• Instructions to follow:
Print the lines in the listing below starting at the line with "What are the minimum" and ending at the line with "Which point is", both included. Reproduce them exactly and omit every picture.

┌────────

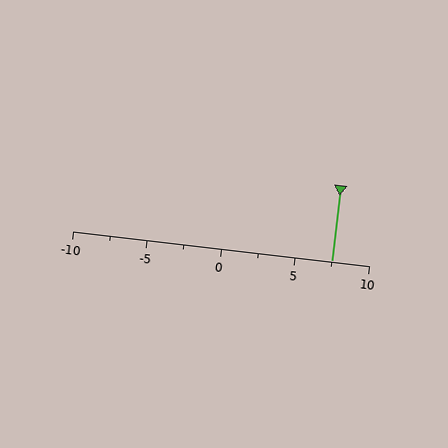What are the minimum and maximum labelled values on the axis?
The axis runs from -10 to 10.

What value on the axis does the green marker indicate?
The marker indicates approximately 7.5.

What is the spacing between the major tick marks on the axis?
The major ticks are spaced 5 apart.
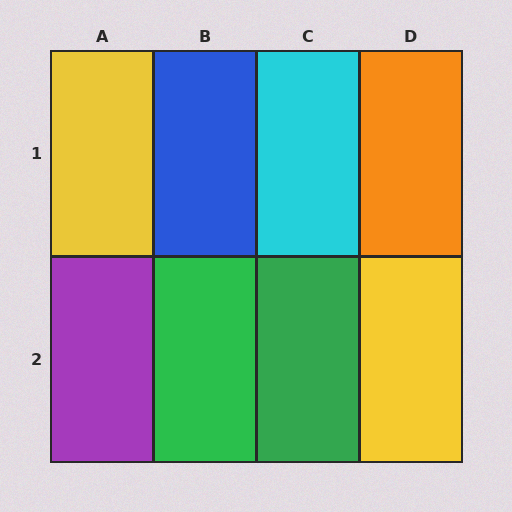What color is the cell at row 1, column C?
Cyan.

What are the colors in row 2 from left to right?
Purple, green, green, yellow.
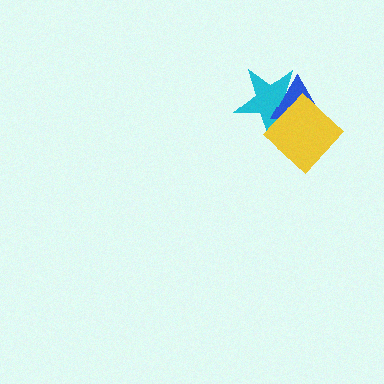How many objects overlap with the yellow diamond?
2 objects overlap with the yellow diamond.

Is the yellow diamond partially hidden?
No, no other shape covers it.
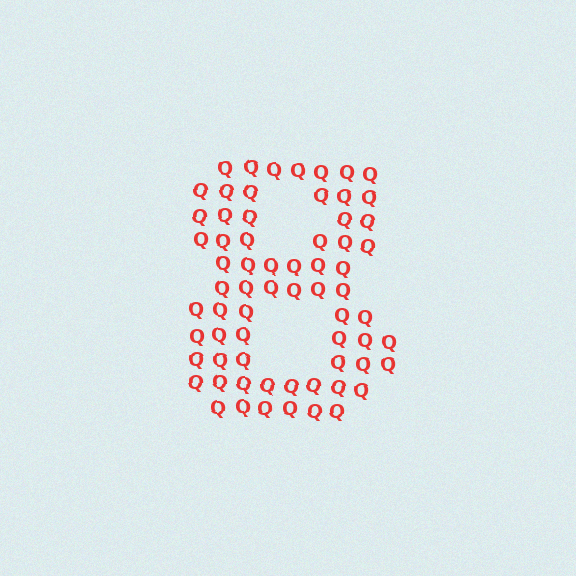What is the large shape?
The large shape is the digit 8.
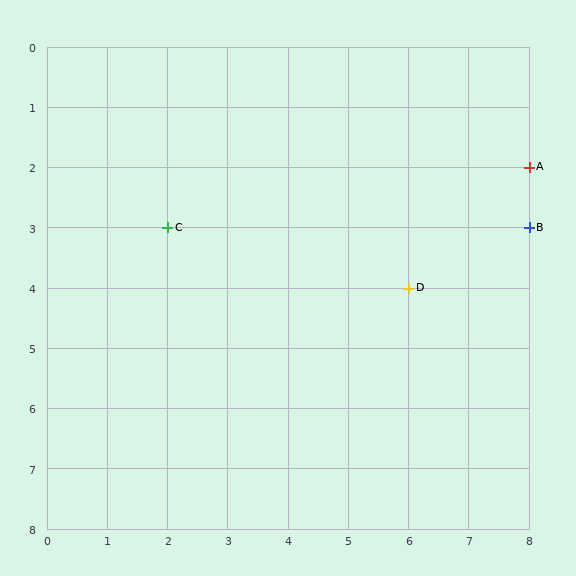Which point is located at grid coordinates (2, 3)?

└────────
┌────────

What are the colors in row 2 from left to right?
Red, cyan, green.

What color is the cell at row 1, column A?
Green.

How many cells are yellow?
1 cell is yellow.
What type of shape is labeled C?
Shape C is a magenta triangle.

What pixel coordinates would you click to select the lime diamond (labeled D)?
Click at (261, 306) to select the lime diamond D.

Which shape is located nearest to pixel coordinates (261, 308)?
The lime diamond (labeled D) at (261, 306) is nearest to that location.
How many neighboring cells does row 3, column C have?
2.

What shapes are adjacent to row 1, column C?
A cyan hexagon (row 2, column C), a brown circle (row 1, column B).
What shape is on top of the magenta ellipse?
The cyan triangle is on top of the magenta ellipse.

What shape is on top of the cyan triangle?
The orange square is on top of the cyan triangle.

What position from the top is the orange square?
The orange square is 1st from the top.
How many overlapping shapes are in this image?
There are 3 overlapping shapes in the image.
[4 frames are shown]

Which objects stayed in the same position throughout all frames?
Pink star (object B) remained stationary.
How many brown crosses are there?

└────────
┌────────

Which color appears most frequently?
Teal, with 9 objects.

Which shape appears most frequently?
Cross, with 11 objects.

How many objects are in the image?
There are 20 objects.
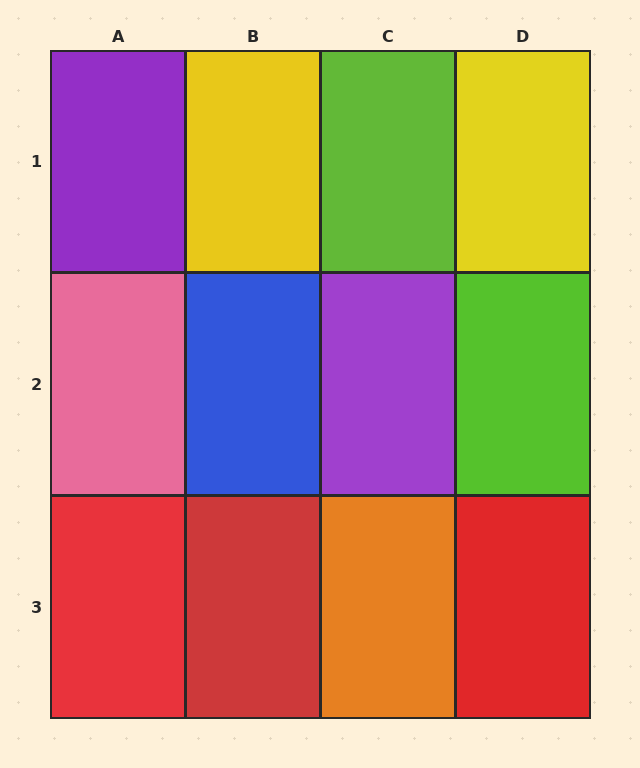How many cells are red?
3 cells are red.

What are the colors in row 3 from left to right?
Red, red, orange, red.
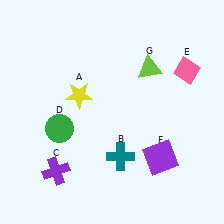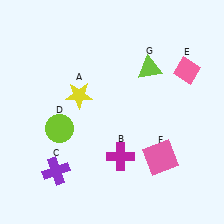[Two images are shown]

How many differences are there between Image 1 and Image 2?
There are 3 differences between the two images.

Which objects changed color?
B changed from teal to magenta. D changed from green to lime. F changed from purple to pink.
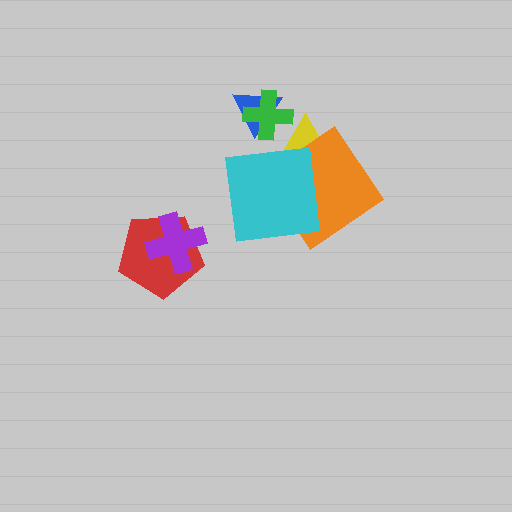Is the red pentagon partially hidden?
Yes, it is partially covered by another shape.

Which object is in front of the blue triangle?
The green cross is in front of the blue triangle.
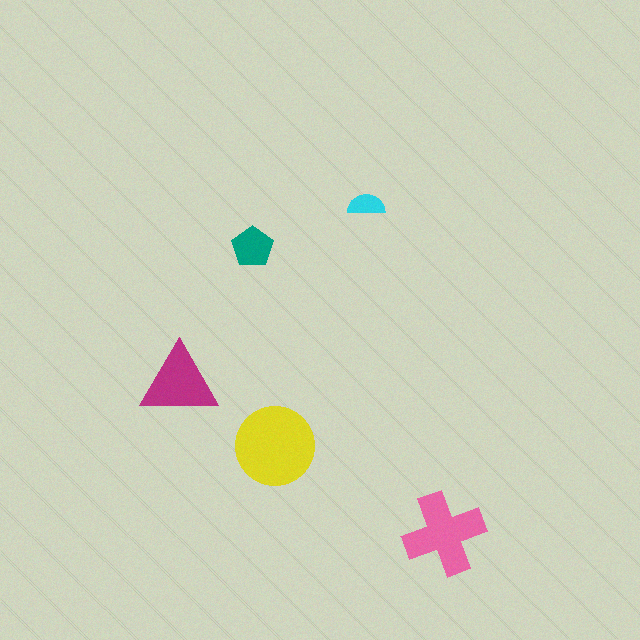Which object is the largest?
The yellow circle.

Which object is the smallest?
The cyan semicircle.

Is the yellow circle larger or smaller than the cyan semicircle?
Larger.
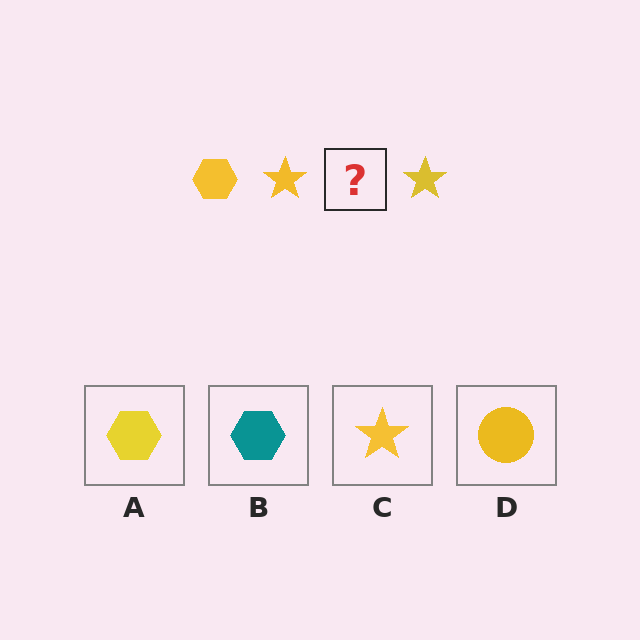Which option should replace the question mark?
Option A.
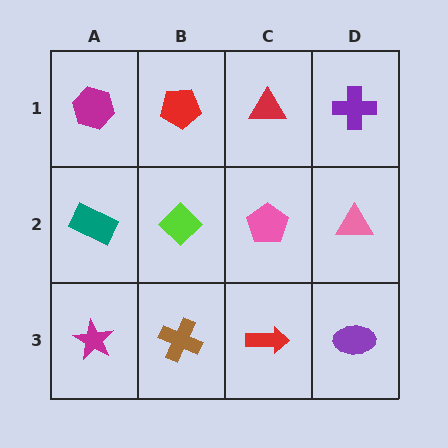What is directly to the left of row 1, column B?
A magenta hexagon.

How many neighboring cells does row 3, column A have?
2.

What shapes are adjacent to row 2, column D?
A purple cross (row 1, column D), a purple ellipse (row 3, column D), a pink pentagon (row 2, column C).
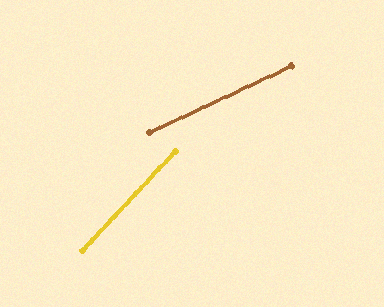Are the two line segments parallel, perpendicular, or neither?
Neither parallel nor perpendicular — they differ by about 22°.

└────────

• Reply:
What are the minimum and maximum labelled values on the axis?
The axis runs from -10 to 10.

What value on the axis does the green marker indicate?
The marker indicates approximately 7.5.

What is the spacing between the major tick marks on the axis?
The major ticks are spaced 5 apart.
What color is the cell at row 1, column C?
Cyan.

What are the colors in row 2 from left to right?
Purple, green, green, yellow.
How many objects overlap with the yellow diamond?
2 objects overlap with the yellow diamond.

Is the yellow diamond partially hidden?
No, no other shape covers it.
What is the large shape?
The large shape is the digit 8.
Which point is located at grid coordinates (2, 3)?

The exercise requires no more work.